(Data items)
++++

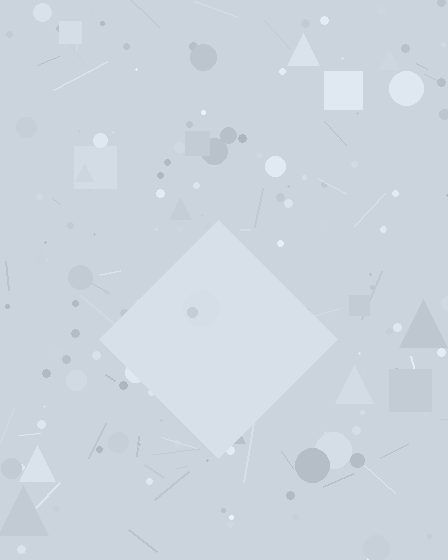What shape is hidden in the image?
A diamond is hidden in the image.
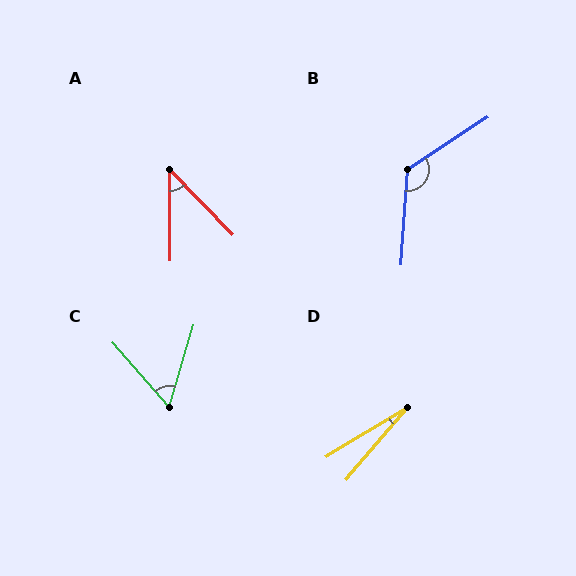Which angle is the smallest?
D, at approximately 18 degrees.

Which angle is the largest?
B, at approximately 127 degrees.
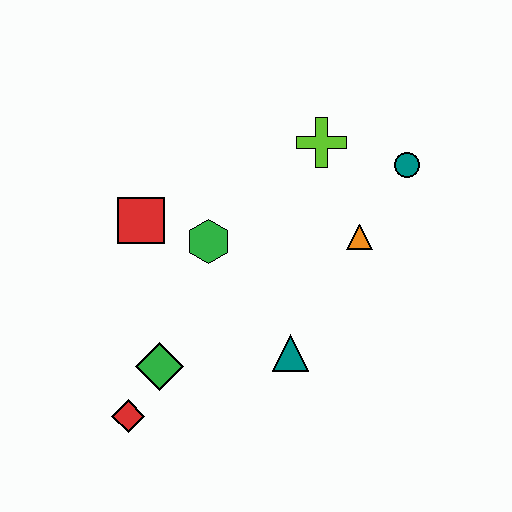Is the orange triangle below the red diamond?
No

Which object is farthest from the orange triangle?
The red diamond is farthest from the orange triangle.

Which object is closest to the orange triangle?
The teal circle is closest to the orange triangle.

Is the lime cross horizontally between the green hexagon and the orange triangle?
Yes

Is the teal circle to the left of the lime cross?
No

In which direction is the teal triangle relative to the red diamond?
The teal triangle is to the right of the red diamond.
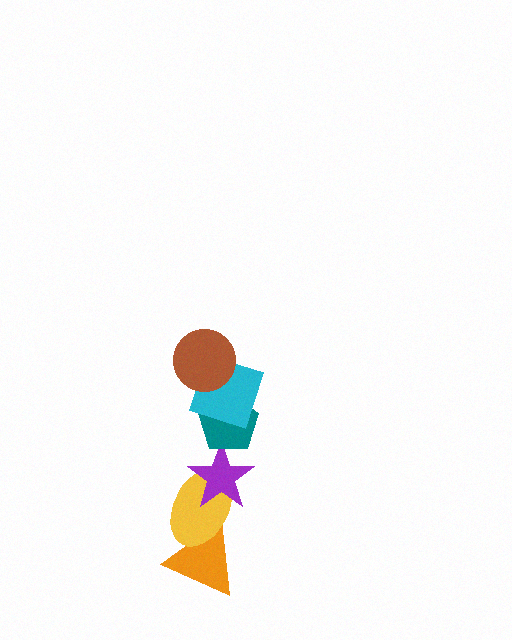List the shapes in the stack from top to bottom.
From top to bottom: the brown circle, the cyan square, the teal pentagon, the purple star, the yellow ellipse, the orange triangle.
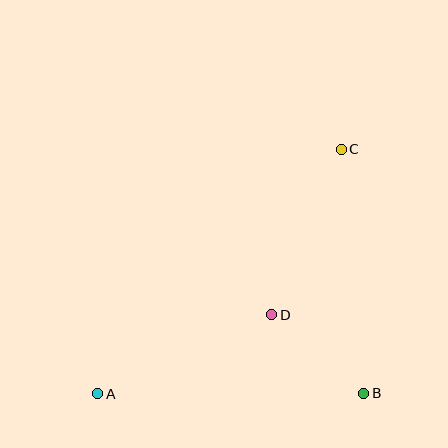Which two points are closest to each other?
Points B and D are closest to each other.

++++

_GOAL:_
Write out the whole listing exactly, and drop the pictures.

_COMPLETE OUTPUT:_
What shape is hidden in the image?
A diamond is hidden in the image.
Which angle is the smallest?
D, at approximately 18 degrees.

Which angle is the largest?
B, at approximately 127 degrees.
Is the orange triangle below the red diamond?
No

Which object is farthest from the orange triangle?
The red diamond is farthest from the orange triangle.

Which object is closest to the orange triangle?
The teal circle is closest to the orange triangle.

Is the lime cross horizontally between the green hexagon and the orange triangle?
Yes

Is the teal circle to the left of the lime cross?
No

In which direction is the teal triangle relative to the red diamond?
The teal triangle is to the right of the red diamond.
List the shapes in the stack from top to bottom.
From top to bottom: the brown circle, the cyan square, the teal pentagon, the purple star, the yellow ellipse, the orange triangle.
Which two points are closest to each other?
Points B and D are closest to each other.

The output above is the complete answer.